- **Given entries**:
= Beginning of Section =

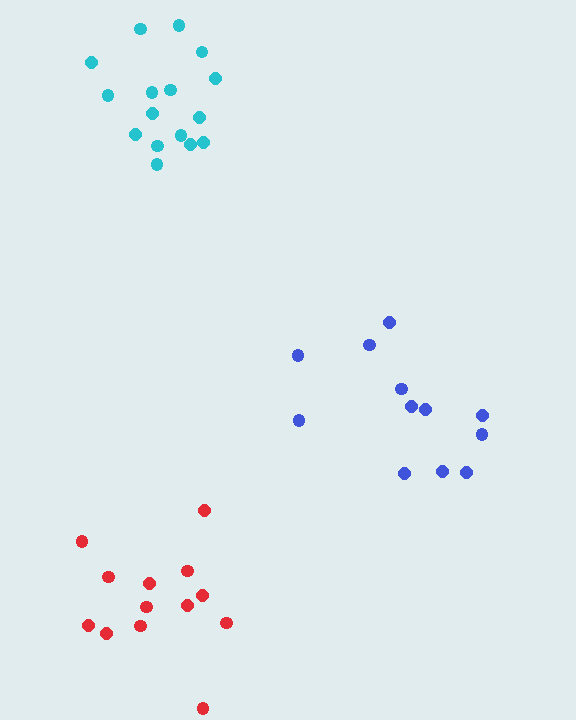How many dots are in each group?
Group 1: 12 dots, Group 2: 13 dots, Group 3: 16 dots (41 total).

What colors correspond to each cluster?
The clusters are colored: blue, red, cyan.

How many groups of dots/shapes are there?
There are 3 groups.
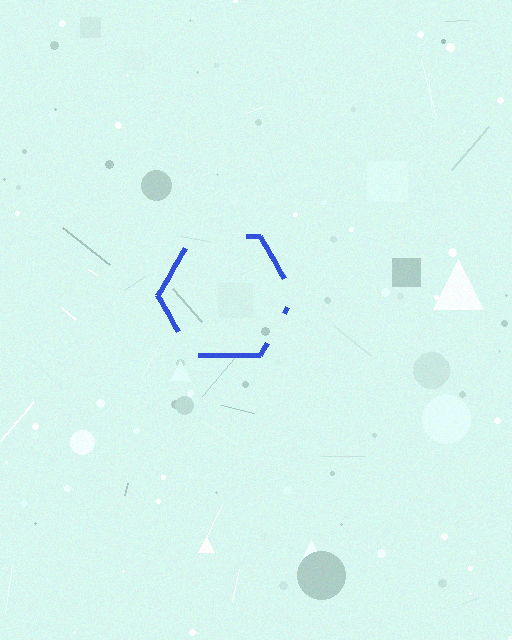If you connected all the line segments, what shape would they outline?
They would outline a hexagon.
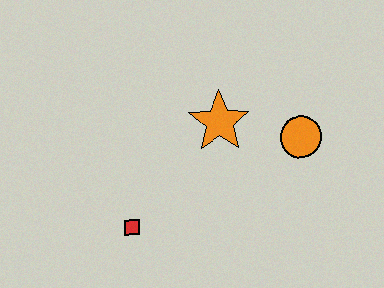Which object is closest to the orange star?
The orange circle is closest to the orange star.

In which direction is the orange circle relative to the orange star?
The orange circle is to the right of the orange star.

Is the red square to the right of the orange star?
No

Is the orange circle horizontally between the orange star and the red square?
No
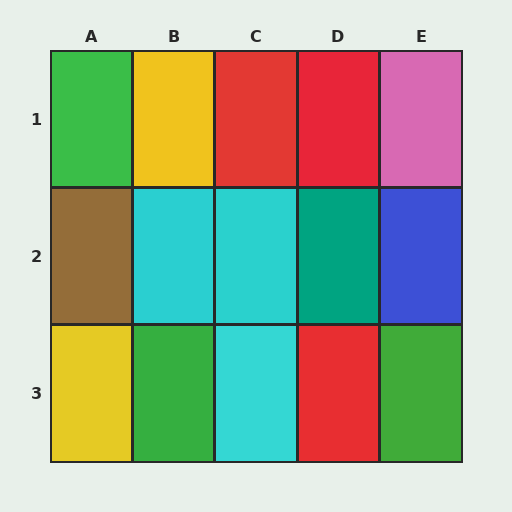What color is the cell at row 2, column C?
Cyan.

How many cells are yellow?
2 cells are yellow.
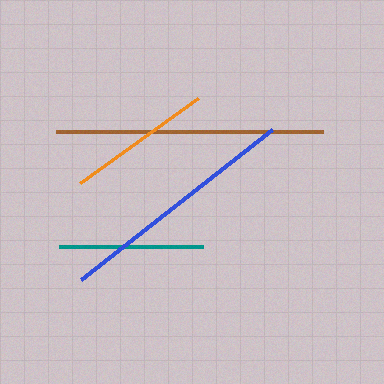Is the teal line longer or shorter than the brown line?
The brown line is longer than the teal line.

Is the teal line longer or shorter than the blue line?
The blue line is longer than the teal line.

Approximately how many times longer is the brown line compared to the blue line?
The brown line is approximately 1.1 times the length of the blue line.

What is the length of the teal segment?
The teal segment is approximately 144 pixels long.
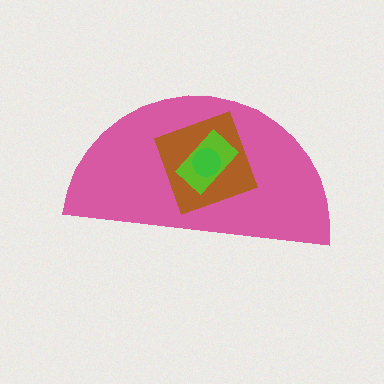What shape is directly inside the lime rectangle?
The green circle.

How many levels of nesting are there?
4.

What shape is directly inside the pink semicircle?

= End of Section =
= Beginning of Section =

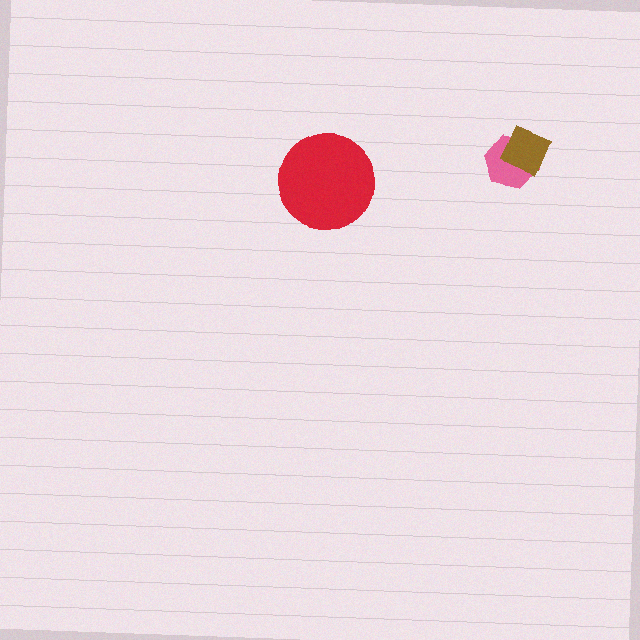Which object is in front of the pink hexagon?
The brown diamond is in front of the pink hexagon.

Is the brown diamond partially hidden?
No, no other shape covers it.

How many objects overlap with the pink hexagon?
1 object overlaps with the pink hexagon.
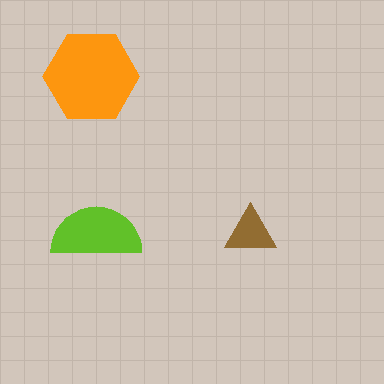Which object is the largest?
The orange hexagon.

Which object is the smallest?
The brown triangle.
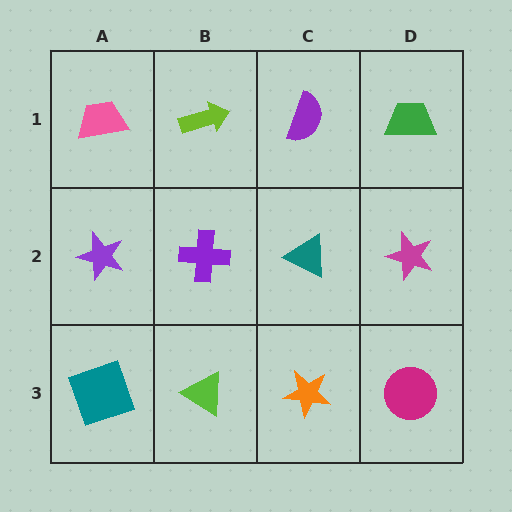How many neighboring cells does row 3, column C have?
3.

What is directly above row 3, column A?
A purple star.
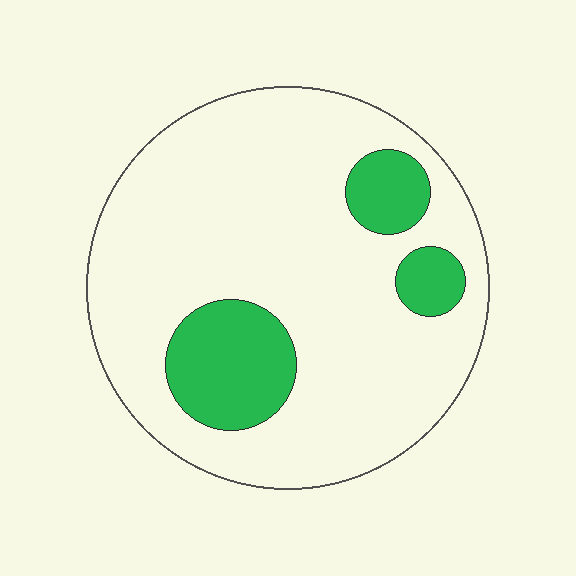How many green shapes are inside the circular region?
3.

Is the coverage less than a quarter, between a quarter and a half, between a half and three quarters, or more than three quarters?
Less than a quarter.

= End of Section =
= Beginning of Section =

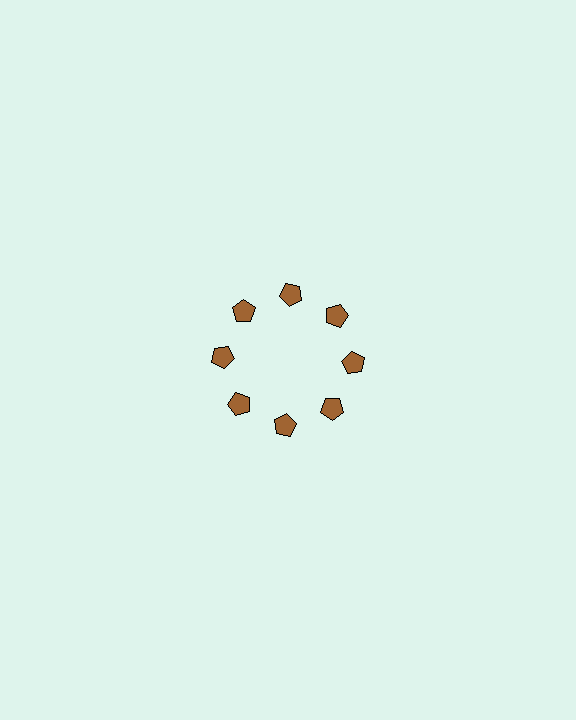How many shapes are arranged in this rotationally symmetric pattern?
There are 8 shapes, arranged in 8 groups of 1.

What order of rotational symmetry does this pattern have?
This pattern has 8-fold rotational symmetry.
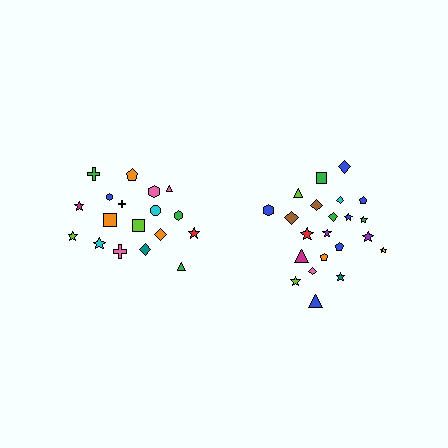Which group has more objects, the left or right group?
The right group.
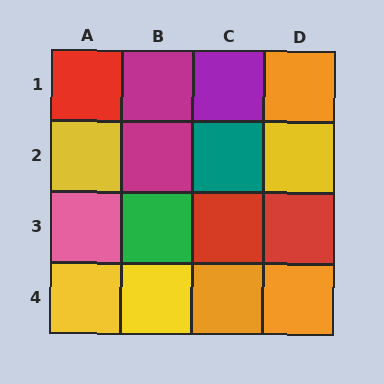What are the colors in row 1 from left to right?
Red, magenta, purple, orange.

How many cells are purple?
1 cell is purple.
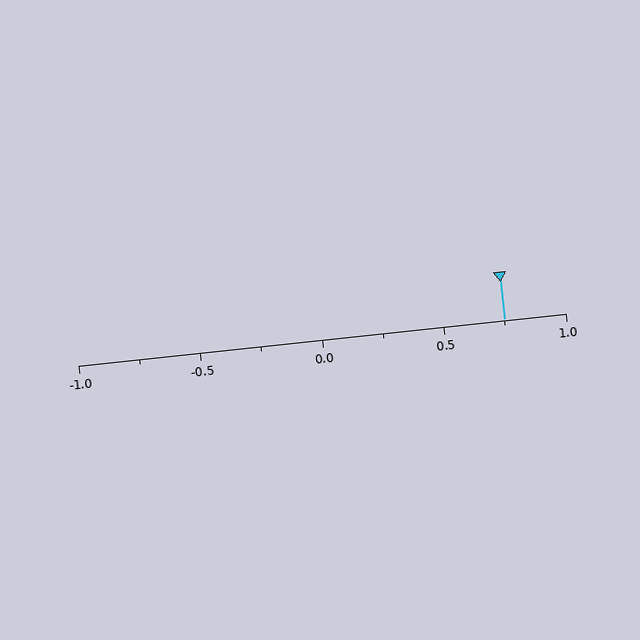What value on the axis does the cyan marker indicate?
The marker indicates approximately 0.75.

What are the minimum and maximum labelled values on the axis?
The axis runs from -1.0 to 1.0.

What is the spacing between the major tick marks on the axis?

= End of Section =

- **Problem to work on**:
Your reply should consist solely of the lines above from the line containing "What is the length of the teal segment?" up to and including the line containing "What shape is directly inside the pink", reproduced exactly, minus the pictures.

- **Reply to the exercise**:
What is the length of the teal segment?
The teal segment is approximately 144 pixels long.
What shape is directly inside the lime rectangle?
The green circle.

How many levels of nesting are there?
4.

What shape is directly inside the pink semicircle?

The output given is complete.